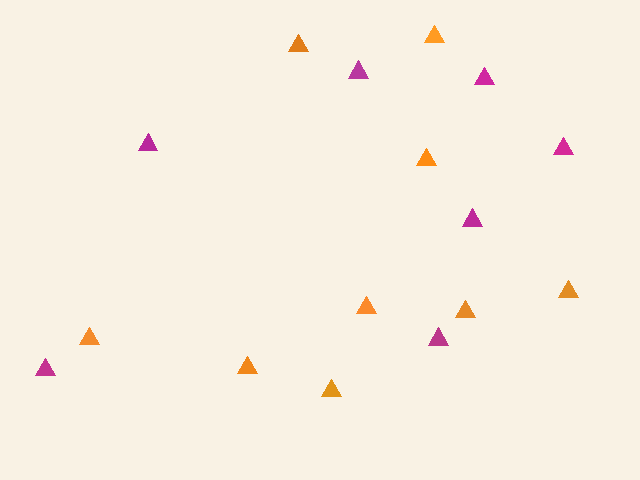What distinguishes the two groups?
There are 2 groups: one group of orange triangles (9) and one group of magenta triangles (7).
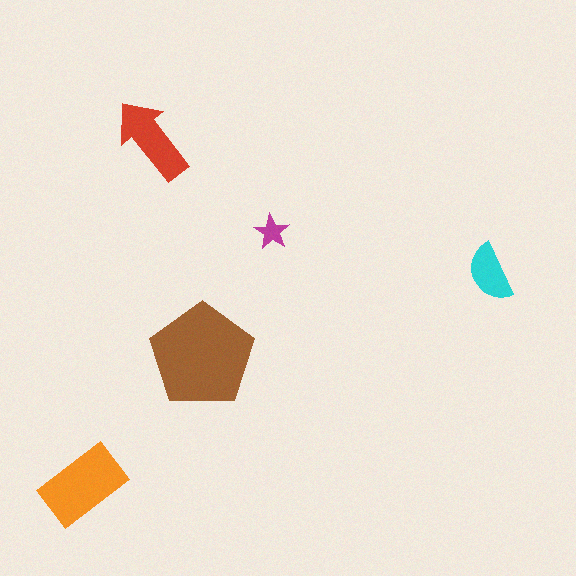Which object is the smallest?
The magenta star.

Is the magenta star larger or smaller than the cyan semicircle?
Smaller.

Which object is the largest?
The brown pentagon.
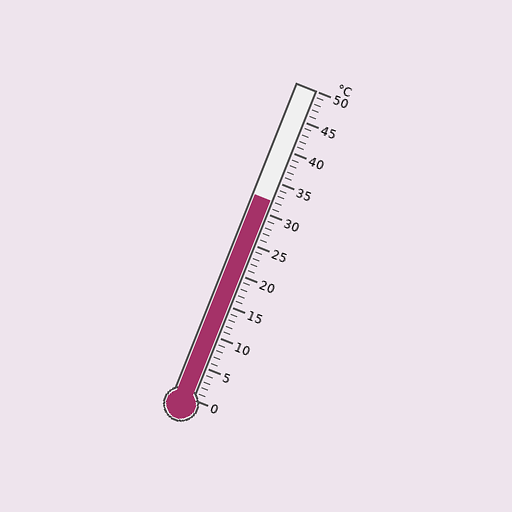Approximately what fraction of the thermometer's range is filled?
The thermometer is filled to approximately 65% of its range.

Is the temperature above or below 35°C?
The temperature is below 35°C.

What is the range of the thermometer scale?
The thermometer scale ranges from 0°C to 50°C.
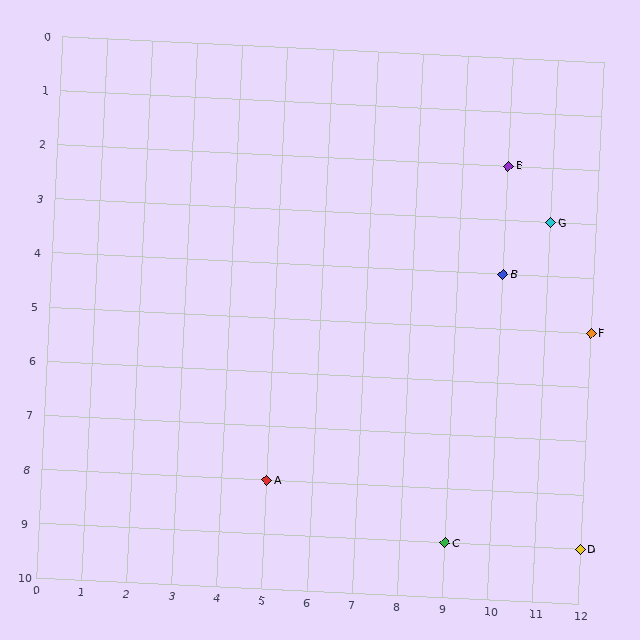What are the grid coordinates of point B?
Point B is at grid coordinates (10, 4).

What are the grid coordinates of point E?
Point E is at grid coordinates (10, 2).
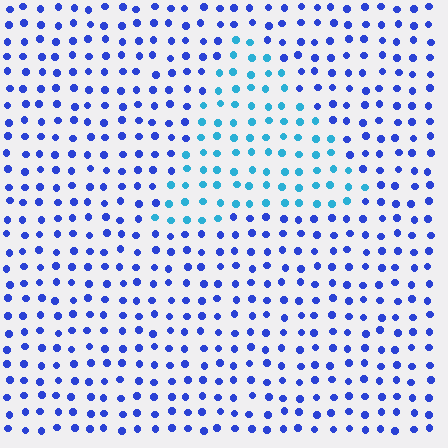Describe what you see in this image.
-=-=-=-=-
## REQUIREMENTS:
Transcribe the listing above verbatim. Omit the pictures.

## RESPONSE TO THE EXERCISE:
What distinguishes the two groups?
There are 2 groups: one group of orange triangles (9) and one group of magenta triangles (7).
Which object is the smallest?
The magenta star.

Is the magenta star larger or smaller than the cyan semicircle?
Smaller.

Which object is the largest?
The brown pentagon.
Approximately what fraction of the thermometer's range is filled?
The thermometer is filled to approximately 65% of its range.

Is the temperature above or below 35°C?
The temperature is below 35°C.

What is the range of the thermometer scale?
The thermometer scale ranges from 0°C to 50°C.
What are the grid coordinates of point B?
Point B is at grid coordinates (10, 4).

What are the grid coordinates of point E?
Point E is at grid coordinates (10, 2).
Describe what you see in this image.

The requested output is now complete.